Exclude pictures; retype the lines below from the line containing "Is the orange" through the end of the records, both ends kept.

━━━ Records shown

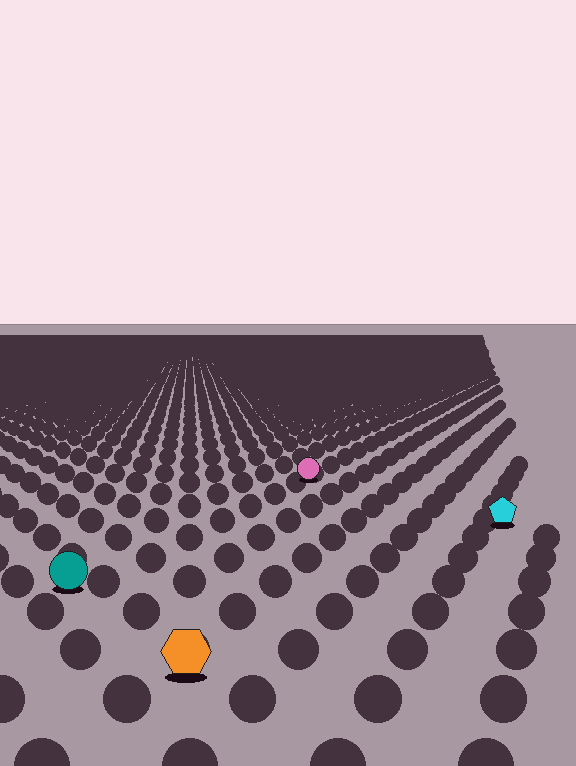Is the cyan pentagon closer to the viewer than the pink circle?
Yes. The cyan pentagon is closer — you can tell from the texture gradient: the ground texture is coarser near it.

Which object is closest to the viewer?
The orange hexagon is closest. The texture marks near it are larger and more spread out.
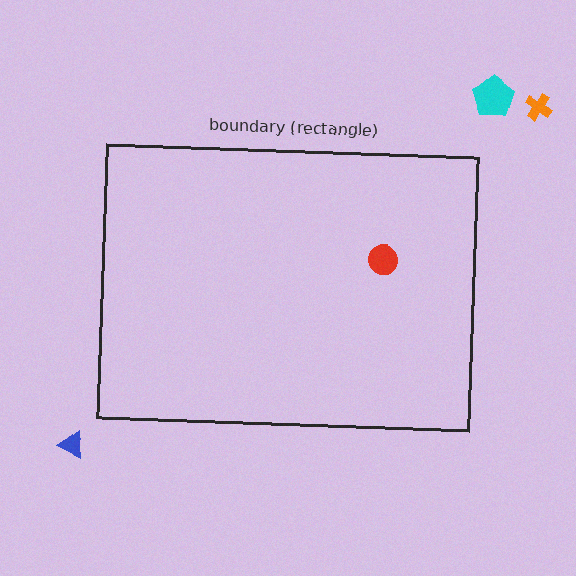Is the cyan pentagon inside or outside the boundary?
Outside.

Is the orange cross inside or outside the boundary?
Outside.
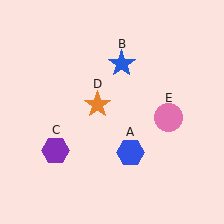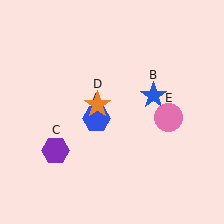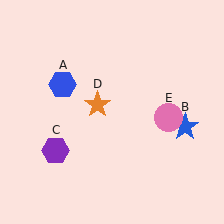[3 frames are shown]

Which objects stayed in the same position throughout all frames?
Purple hexagon (object C) and orange star (object D) and pink circle (object E) remained stationary.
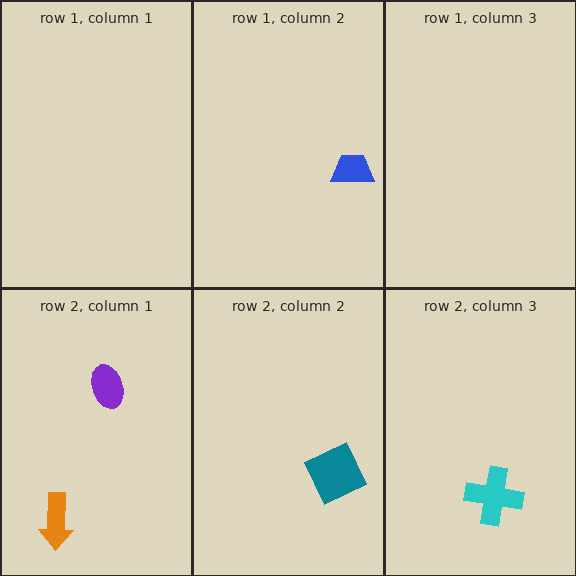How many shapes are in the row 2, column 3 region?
1.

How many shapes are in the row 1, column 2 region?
1.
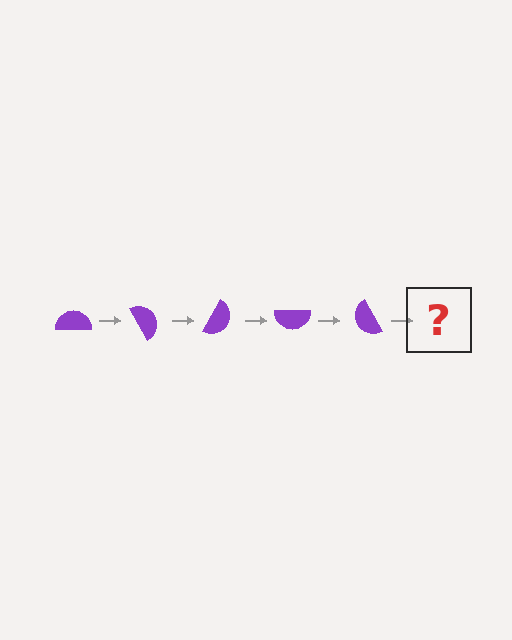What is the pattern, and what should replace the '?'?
The pattern is that the semicircle rotates 60 degrees clockwise each step. The '?' should be a purple semicircle rotated 300 degrees clockwise.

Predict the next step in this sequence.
The next step is a purple semicircle rotated 300 degrees clockwise.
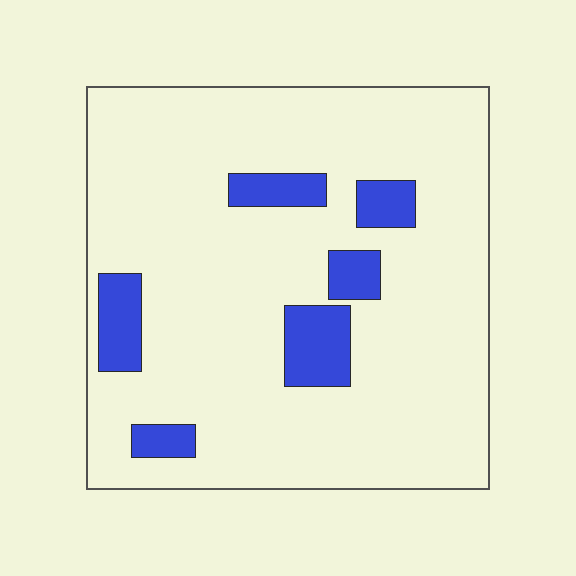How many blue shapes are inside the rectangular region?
6.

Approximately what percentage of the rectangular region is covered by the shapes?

━━━━━━

#### [Correct answer]
Is the orange cross inside or outside the boundary?
Outside.
[3 frames are shown]

Which objects stayed in the same position throughout all frames?
Purple hexagon (object C) and orange star (object D) and pink circle (object E) remained stationary.
How many shapes are in the row 2, column 3 region?
1.

How many shapes are in the row 1, column 2 region?
1.
What is the pattern, and what should replace the '?'?
The pattern is that the semicircle rotates 60 degrees clockwise each step. The '?' should be a purple semicircle rotated 300 degrees clockwise.

Predict the next step in this sequence.
The next step is a purple semicircle rotated 300 degrees clockwise.
How many blue shapes are inside the rectangular region?
6.

Approximately what percentage of the rectangular region is covered by the shapes?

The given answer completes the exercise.